◆ **Aim**
Begin at the first line of the data and copy each line through the one containing "[3 frames are shown]", that line included, with no pictures.

◆ **The records**
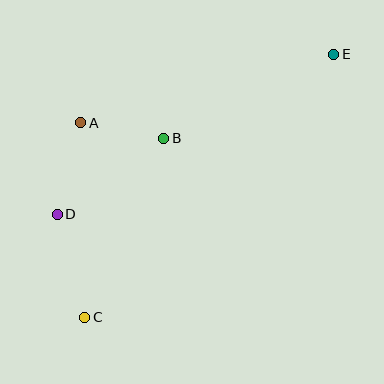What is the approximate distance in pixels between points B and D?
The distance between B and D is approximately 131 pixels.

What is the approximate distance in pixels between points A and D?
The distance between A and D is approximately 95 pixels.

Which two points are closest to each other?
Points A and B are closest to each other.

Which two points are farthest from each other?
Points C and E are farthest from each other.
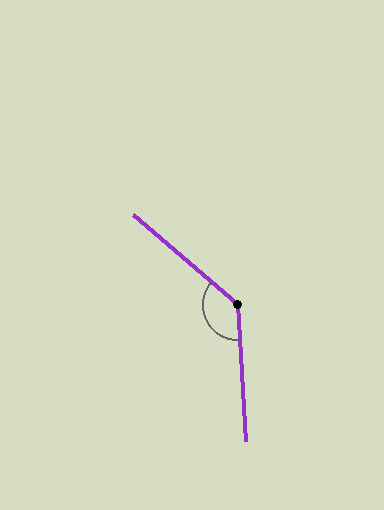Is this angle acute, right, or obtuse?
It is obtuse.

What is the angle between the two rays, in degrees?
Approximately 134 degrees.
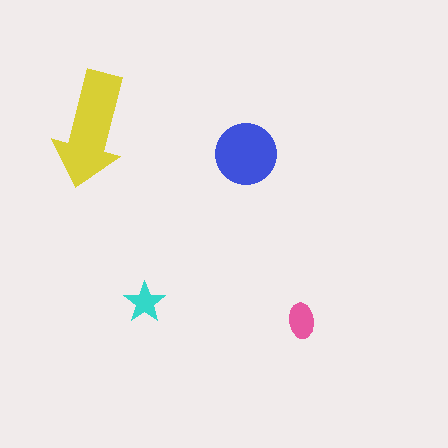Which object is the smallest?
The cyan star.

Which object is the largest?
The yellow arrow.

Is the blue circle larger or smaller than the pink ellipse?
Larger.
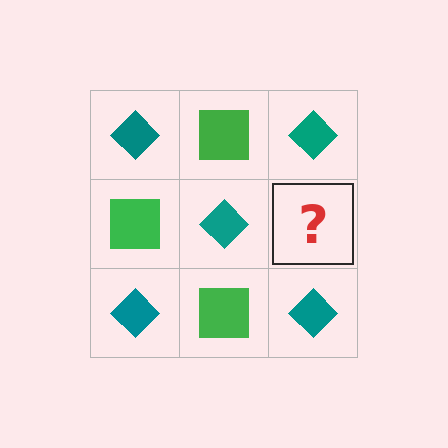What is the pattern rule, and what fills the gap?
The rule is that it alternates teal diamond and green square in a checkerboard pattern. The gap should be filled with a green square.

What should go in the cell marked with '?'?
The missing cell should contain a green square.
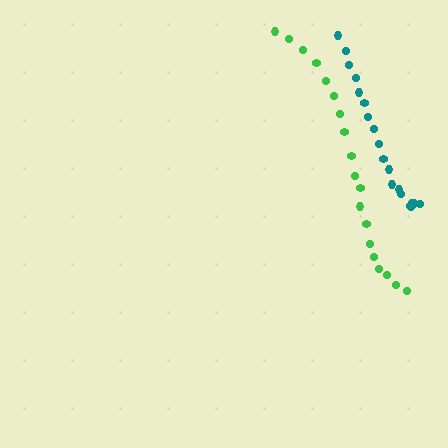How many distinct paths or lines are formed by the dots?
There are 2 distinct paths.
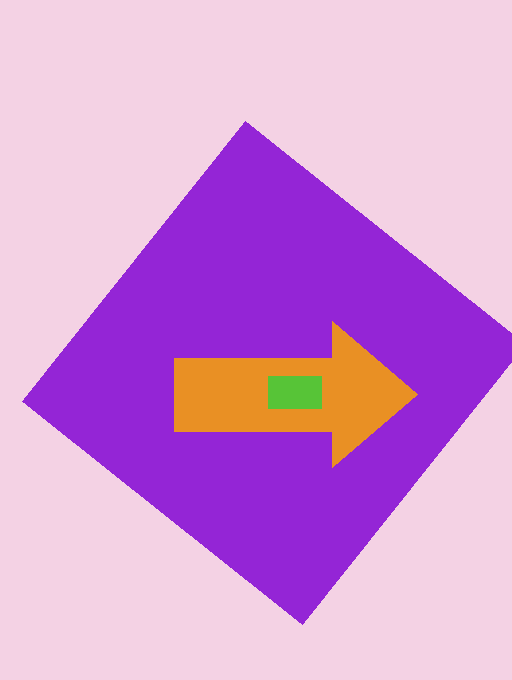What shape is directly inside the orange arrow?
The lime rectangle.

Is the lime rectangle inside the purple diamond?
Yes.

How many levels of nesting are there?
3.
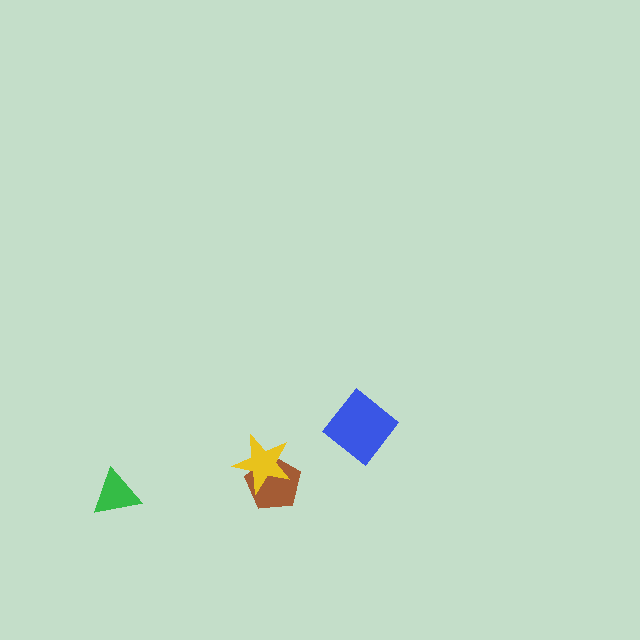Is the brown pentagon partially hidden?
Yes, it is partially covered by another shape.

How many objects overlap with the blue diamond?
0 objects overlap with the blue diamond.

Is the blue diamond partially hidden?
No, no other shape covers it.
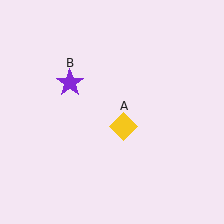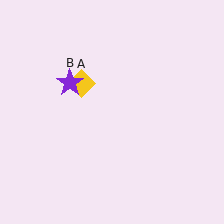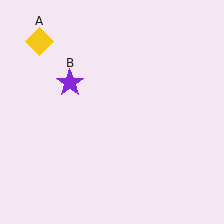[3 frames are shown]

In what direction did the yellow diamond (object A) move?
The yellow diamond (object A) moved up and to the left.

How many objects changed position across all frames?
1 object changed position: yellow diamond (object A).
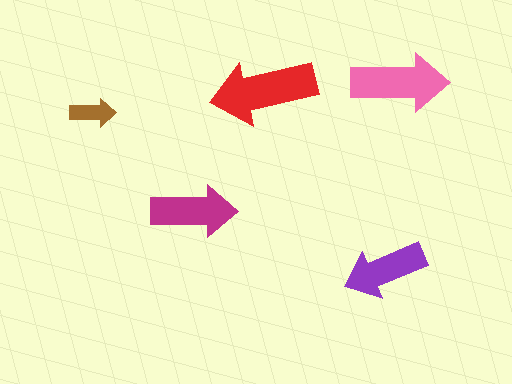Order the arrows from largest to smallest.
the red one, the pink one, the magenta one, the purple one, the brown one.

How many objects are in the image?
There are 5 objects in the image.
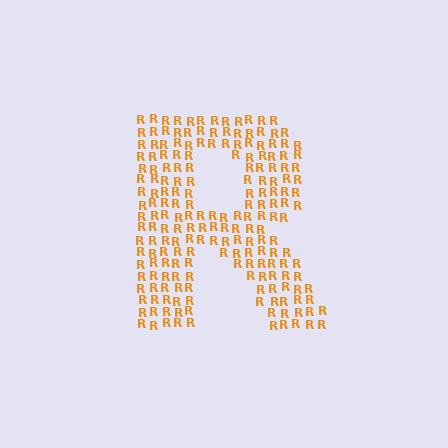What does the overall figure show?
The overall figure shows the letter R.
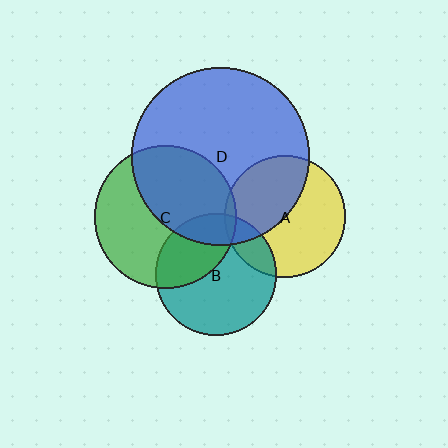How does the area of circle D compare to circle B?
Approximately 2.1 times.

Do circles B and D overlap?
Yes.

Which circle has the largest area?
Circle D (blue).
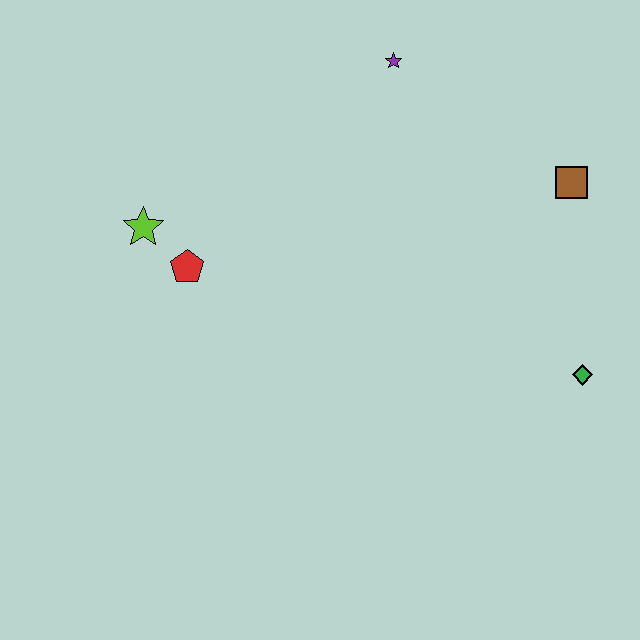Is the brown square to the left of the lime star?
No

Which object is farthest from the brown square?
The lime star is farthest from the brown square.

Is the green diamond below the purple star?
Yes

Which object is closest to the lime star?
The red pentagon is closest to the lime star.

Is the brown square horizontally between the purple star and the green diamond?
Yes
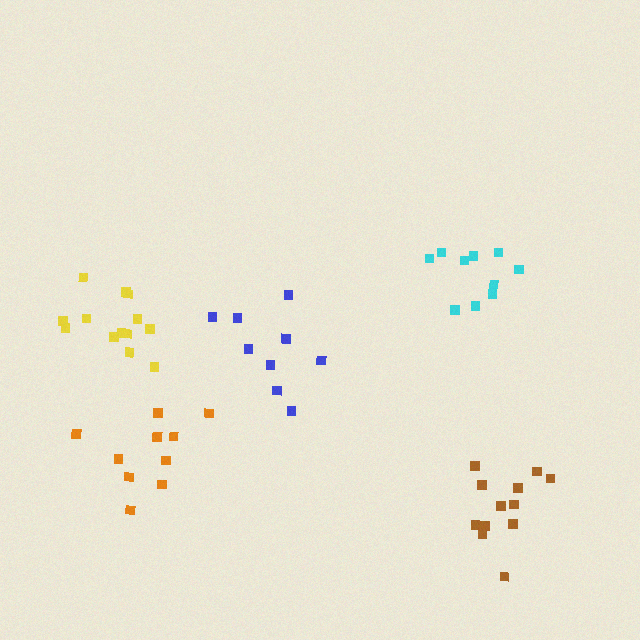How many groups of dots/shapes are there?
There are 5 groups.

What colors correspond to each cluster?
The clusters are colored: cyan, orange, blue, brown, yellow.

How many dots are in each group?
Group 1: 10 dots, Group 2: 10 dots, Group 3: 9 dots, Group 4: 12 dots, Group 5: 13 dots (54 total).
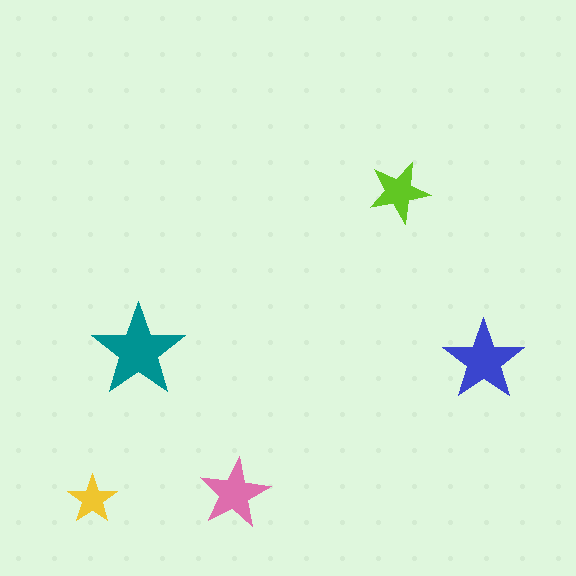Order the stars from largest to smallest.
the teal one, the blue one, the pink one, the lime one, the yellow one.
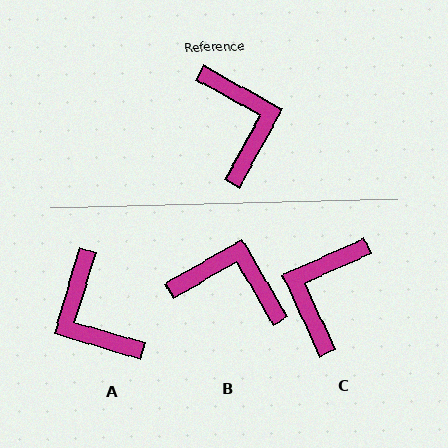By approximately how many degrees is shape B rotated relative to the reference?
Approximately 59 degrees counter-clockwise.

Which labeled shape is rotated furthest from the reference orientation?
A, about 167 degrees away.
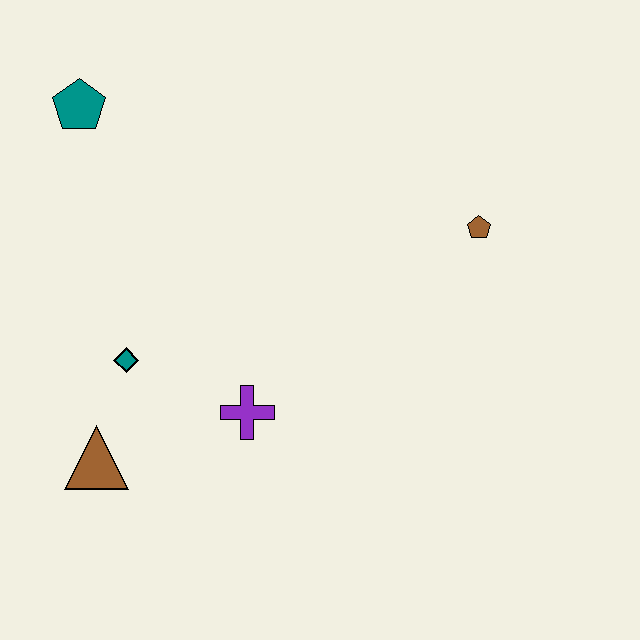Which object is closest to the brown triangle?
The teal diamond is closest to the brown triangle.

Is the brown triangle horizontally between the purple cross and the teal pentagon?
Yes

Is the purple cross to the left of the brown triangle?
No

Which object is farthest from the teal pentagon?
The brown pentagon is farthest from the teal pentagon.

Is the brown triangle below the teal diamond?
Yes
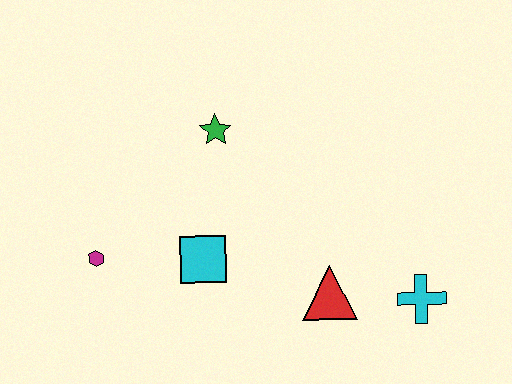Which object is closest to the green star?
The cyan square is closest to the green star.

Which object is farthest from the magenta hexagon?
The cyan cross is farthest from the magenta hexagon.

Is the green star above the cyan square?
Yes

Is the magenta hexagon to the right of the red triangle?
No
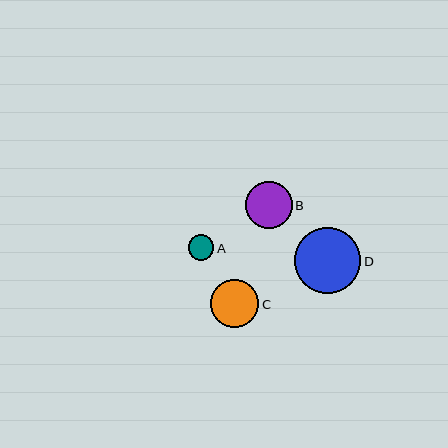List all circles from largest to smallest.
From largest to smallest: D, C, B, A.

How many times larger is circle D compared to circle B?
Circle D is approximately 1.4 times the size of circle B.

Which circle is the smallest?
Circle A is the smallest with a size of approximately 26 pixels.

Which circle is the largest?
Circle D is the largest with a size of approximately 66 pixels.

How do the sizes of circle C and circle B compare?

◆ **Full solution**
What is the approximate distance in pixels between points B and D?
The distance between B and D is approximately 131 pixels.

What is the approximate distance in pixels between points A and D?
The distance between A and D is approximately 95 pixels.

Which two points are closest to each other?
Points A and B are closest to each other.

Which two points are farthest from each other?
Points C and E are farthest from each other.
Is this angle acute, right, or obtuse?
It is obtuse.

What is the angle between the two rays, in degrees?
Approximately 134 degrees.
Which object is the smallest?
The cyan star.

Which object is the largest?
The yellow arrow.

Is the blue circle larger or smaller than the pink ellipse?
Larger.
What is the pattern rule, and what fills the gap?
The rule is that it alternates teal diamond and green square in a checkerboard pattern. The gap should be filled with a green square.

What should go in the cell marked with '?'?
The missing cell should contain a green square.
How many distinct paths or lines are formed by the dots?
There are 2 distinct paths.
What shape is directly inside the orange arrow?
The lime rectangle.

Is the lime rectangle inside the purple diamond?
Yes.

How many levels of nesting are there?
3.
Is the brown pentagon partially hidden?
Yes, it is partially covered by another shape.

How many objects overlap with the blue diamond?
0 objects overlap with the blue diamond.

Is the blue diamond partially hidden?
No, no other shape covers it.
[3 frames are shown]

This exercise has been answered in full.